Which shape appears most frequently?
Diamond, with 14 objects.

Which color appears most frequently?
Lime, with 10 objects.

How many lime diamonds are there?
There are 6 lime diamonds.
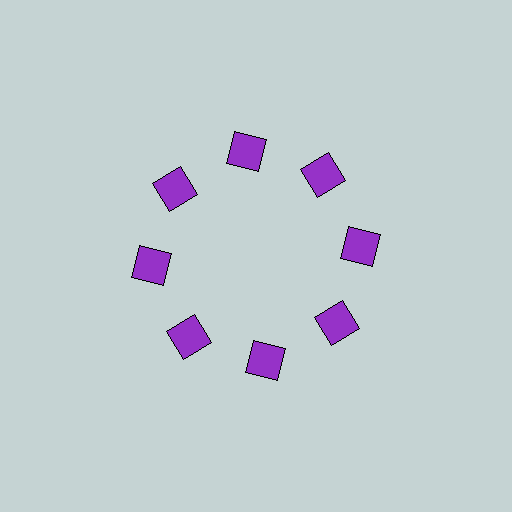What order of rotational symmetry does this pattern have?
This pattern has 8-fold rotational symmetry.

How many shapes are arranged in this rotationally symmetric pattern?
There are 8 shapes, arranged in 8 groups of 1.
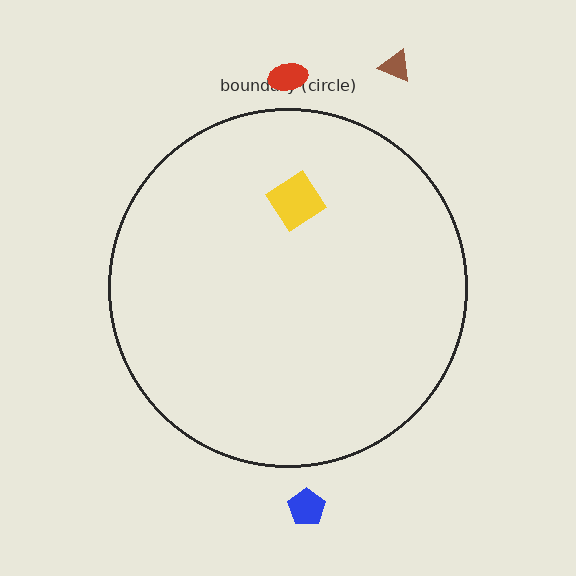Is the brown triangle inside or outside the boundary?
Outside.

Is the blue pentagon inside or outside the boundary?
Outside.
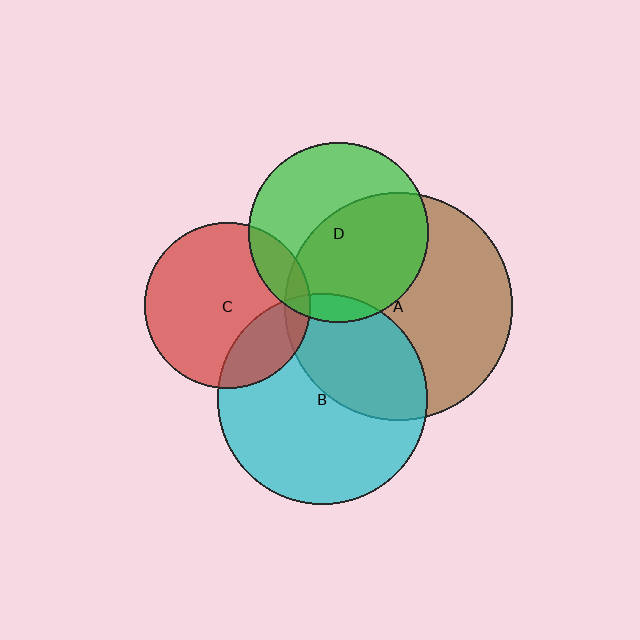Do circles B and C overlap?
Yes.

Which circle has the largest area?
Circle A (brown).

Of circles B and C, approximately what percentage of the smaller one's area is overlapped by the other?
Approximately 25%.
-=-=-=-=-
Working from the line that contains "Is the blue" to the last line of the listing, please quote each line exactly, pictures excluded.

Is the blue pentagon inside or outside the boundary?
Outside.
Do circles B and C overlap?
Yes.

Which circle has the largest area?
Circle A (brown).

Of circles B and C, approximately what percentage of the smaller one's area is overlapped by the other?
Approximately 25%.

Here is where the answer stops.